Request: Output exactly the lines from the line with "What is the large shape that" through the end of the records below. Include nothing else.

Provided material:
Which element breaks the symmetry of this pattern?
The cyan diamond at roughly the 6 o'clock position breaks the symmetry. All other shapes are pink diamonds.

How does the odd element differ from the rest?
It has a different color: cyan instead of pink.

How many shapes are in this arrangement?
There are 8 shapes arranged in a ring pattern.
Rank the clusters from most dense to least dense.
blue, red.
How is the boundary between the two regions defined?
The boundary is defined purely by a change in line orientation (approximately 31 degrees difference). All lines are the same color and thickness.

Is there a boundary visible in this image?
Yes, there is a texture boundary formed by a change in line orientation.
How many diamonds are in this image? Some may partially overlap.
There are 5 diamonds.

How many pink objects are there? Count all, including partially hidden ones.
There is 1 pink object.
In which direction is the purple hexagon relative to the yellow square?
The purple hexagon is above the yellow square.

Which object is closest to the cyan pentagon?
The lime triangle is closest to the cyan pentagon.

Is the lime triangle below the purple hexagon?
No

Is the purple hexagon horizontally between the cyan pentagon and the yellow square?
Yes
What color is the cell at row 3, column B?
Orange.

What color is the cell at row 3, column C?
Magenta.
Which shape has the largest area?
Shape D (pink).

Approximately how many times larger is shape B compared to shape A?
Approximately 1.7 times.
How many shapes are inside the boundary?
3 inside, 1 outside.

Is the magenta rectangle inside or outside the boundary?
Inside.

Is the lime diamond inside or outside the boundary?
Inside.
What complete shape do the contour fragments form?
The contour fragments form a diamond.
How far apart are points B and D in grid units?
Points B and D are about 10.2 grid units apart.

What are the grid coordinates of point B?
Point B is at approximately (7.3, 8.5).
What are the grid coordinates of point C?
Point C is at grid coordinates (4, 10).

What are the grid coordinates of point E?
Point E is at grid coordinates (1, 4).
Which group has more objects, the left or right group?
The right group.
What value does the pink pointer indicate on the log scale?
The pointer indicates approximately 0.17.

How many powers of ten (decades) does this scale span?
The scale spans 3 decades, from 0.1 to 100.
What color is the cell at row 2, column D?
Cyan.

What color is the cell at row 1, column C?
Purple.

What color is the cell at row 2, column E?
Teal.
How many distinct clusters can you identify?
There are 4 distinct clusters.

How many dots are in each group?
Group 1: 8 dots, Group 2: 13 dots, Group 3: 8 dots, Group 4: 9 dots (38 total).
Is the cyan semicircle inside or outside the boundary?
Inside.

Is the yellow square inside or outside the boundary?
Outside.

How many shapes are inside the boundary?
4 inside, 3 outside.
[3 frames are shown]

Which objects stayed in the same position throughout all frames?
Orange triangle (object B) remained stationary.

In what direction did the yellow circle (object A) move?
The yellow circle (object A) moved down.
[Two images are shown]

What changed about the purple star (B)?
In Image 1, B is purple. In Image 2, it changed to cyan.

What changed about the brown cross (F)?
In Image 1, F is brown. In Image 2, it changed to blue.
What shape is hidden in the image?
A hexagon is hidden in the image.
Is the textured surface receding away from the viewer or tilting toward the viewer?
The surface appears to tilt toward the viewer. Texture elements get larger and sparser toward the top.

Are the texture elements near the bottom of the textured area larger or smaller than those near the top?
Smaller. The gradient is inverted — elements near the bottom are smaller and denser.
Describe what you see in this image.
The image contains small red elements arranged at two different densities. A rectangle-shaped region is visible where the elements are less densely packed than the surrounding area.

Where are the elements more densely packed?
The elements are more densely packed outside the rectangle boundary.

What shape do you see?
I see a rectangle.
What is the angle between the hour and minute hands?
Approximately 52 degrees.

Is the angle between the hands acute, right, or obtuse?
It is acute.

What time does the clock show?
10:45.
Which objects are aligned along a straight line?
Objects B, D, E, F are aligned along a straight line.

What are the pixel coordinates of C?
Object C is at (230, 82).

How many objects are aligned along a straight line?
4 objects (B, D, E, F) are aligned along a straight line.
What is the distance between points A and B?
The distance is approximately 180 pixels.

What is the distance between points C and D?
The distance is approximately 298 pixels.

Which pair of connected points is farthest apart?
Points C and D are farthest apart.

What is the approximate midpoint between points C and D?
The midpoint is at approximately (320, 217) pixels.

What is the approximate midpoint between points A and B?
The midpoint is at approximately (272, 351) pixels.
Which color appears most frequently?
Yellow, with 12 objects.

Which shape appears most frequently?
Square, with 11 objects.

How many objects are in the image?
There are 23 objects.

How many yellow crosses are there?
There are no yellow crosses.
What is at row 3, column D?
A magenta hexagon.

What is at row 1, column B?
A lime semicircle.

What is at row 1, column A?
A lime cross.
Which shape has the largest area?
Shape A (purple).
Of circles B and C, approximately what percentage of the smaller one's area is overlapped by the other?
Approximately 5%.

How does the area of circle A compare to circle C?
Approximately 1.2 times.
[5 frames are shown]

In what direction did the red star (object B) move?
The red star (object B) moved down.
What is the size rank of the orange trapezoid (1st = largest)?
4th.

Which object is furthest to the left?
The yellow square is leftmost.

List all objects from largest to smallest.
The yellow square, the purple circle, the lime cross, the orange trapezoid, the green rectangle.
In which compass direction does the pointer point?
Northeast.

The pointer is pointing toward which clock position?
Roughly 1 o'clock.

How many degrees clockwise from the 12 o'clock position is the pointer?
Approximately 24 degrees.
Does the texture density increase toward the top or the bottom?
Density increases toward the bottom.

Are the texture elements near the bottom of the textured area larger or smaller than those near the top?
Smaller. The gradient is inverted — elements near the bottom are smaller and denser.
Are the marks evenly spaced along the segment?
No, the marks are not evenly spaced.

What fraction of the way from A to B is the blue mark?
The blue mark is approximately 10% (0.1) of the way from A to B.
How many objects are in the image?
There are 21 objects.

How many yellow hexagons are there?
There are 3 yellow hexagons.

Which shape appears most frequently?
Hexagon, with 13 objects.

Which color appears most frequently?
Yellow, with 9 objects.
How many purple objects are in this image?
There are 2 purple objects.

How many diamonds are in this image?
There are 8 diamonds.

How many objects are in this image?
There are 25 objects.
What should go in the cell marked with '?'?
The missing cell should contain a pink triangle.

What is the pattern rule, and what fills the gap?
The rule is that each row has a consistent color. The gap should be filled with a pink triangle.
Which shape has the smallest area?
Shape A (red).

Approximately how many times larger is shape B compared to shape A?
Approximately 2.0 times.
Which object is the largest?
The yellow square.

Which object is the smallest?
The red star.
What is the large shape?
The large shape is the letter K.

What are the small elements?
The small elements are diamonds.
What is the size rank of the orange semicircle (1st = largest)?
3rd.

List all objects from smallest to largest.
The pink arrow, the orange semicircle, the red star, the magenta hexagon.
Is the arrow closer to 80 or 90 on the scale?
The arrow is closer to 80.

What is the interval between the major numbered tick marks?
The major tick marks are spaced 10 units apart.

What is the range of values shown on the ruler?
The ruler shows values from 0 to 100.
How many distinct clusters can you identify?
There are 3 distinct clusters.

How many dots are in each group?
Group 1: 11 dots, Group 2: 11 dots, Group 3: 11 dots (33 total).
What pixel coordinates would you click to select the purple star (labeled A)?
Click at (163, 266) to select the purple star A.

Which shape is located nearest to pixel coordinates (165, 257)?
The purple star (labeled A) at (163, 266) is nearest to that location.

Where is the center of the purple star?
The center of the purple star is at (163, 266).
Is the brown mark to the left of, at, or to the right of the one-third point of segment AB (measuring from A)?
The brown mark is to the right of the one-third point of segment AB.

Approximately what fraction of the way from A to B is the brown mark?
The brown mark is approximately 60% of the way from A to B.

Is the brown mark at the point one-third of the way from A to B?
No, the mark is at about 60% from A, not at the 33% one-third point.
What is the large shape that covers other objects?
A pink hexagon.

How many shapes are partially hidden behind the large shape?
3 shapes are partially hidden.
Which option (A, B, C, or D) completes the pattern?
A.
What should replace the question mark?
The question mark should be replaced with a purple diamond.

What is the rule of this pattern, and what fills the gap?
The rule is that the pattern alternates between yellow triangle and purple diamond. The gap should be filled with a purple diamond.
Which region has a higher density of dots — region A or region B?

Worked solution:
What is the large shape that covers other objects?
A pink hexagon.

How many shapes are partially hidden behind the large shape?
3 shapes are partially hidden.
Which option (A, B, C, or D) completes the pattern?
A.
What should replace the question mark?
The question mark should be replaced with a purple diamond.

What is the rule of this pattern, and what fills the gap?
The rule is that the pattern alternates between yellow triangle and purple diamond. The gap should be filled with a purple diamond.
Which region has a higher density of dots — region A or region B?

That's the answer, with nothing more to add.